**WHAT TO DO**:
The material below includes pictures; leave them out and return only the lines between the line containing "How many times larger is triangle G" and the line containing "[Two images are shown]", inclusive, word for word.

**DATA SUPPLIED**:
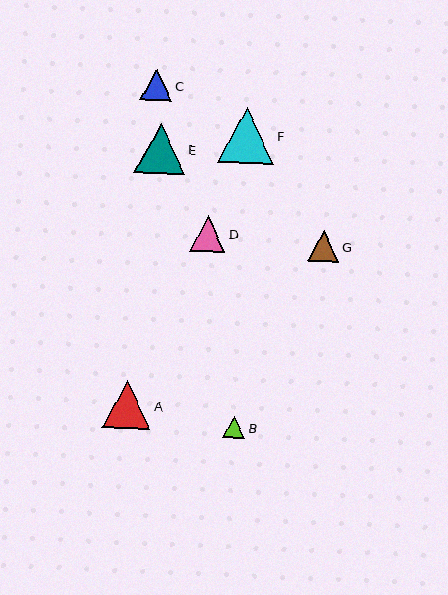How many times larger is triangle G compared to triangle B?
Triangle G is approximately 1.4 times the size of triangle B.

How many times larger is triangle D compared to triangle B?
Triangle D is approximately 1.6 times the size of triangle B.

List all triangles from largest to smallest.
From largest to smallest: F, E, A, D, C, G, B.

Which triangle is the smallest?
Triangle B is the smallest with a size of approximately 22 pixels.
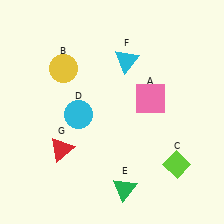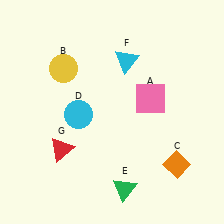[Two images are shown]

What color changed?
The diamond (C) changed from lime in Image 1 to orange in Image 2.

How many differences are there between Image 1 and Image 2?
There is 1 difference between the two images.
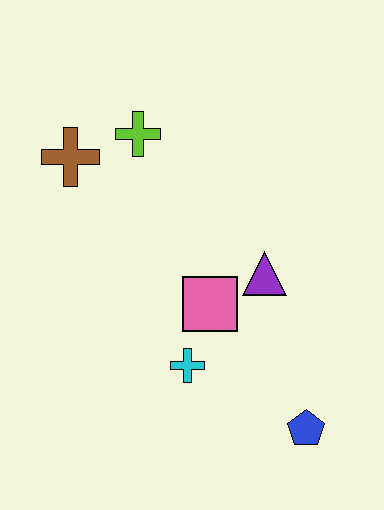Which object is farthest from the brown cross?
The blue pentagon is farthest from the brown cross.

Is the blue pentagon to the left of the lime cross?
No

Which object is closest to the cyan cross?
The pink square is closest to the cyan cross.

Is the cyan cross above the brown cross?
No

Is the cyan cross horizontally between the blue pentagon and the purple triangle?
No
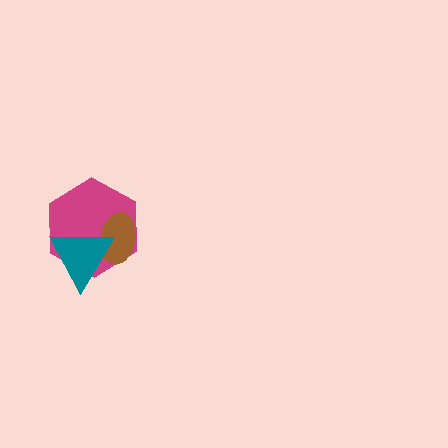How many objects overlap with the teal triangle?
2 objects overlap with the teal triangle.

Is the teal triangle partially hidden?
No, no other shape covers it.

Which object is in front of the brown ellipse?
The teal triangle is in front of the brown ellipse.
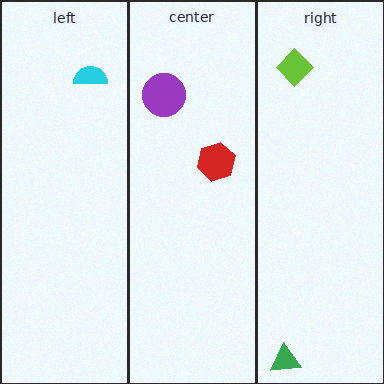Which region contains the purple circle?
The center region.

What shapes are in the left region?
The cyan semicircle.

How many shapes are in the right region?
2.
--
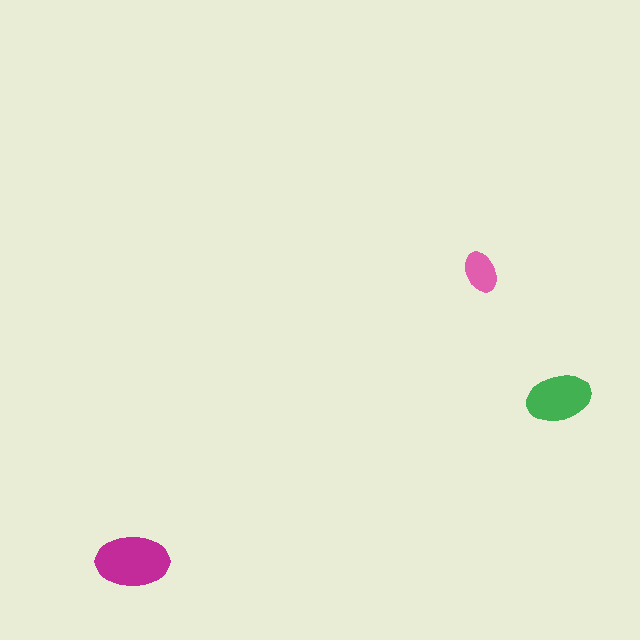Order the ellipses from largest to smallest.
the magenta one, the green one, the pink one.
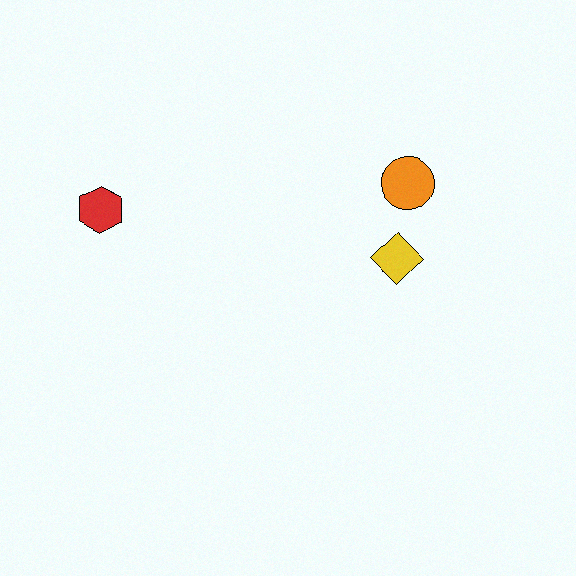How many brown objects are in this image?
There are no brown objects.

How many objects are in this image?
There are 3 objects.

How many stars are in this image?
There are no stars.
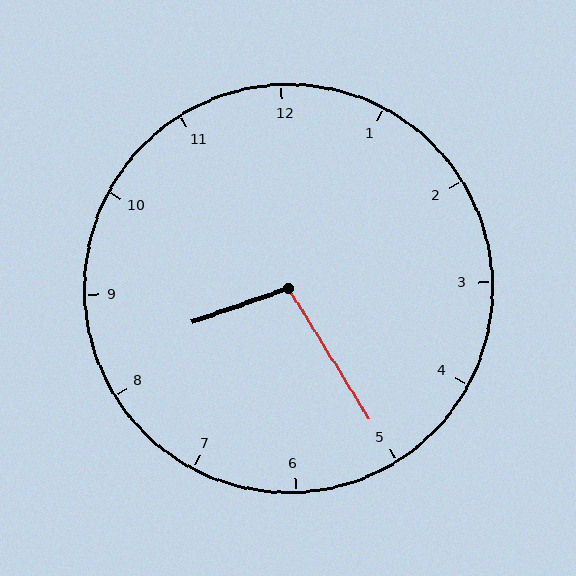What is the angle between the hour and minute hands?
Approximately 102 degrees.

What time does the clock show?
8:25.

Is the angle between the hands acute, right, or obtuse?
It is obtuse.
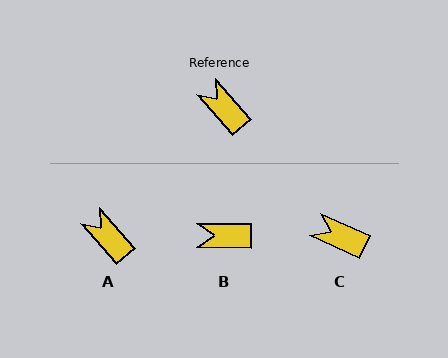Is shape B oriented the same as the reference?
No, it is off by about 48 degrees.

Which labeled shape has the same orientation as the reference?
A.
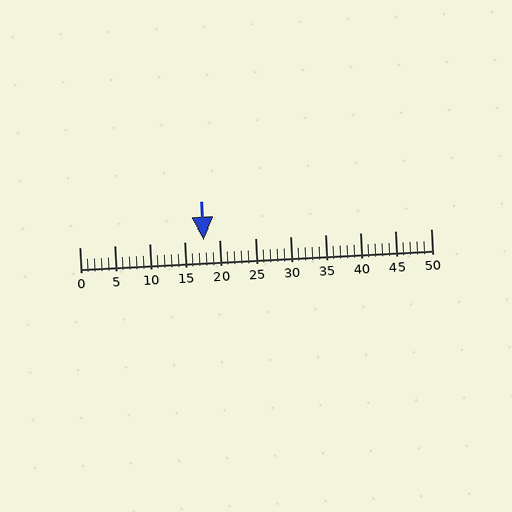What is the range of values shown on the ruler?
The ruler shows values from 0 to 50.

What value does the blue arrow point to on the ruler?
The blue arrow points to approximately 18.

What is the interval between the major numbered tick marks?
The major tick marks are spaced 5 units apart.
* * *
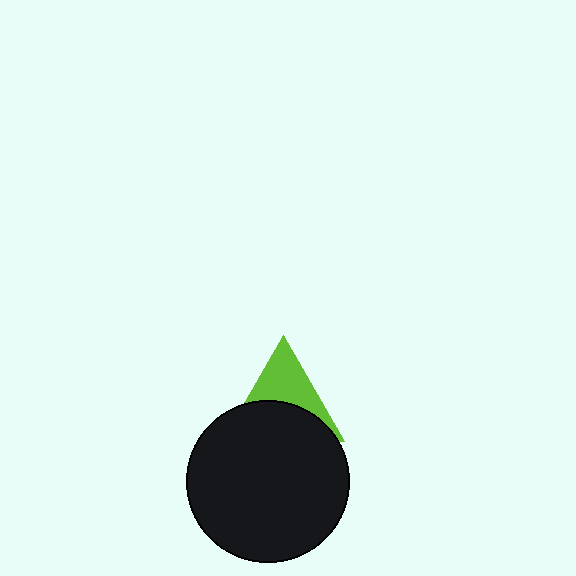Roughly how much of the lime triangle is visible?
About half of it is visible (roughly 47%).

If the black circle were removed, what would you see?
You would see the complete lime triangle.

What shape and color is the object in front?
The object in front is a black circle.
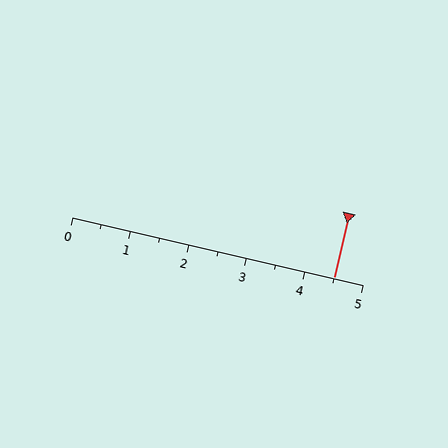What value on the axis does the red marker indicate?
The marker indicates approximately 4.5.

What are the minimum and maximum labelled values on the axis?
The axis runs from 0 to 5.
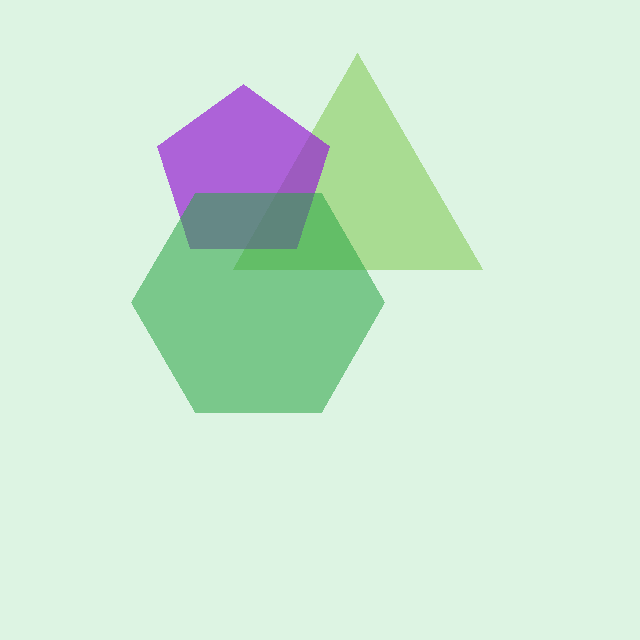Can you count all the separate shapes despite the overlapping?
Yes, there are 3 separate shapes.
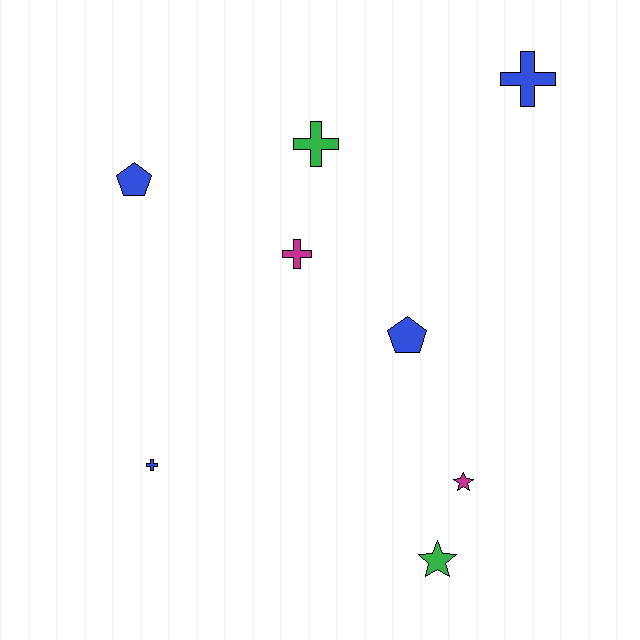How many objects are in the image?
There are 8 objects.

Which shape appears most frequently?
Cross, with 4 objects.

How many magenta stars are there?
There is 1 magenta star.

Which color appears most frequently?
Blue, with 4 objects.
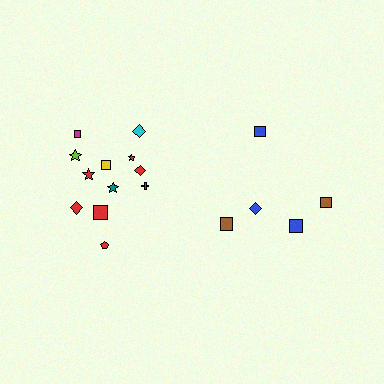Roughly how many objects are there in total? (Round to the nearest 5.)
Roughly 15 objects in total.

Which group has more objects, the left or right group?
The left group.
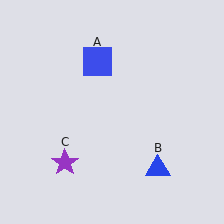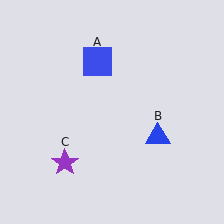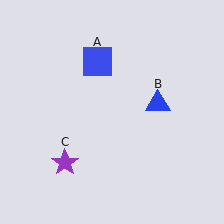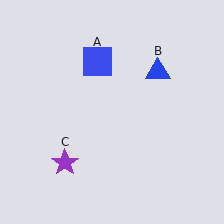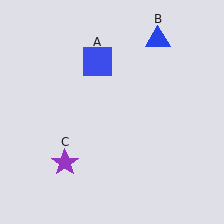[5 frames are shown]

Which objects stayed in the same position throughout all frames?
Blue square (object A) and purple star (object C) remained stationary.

**EXERCISE RESULT**:
How many times larger is triangle G compared to triangle B?
Triangle G is approximately 1.4 times the size of triangle B.

How many times larger is triangle D compared to triangle B?
Triangle D is approximately 1.6 times the size of triangle B.

List all triangles from largest to smallest.
From largest to smallest: F, E, A, D, C, G, B.

Which triangle is the smallest?
Triangle B is the smallest with a size of approximately 22 pixels.
[Two images are shown]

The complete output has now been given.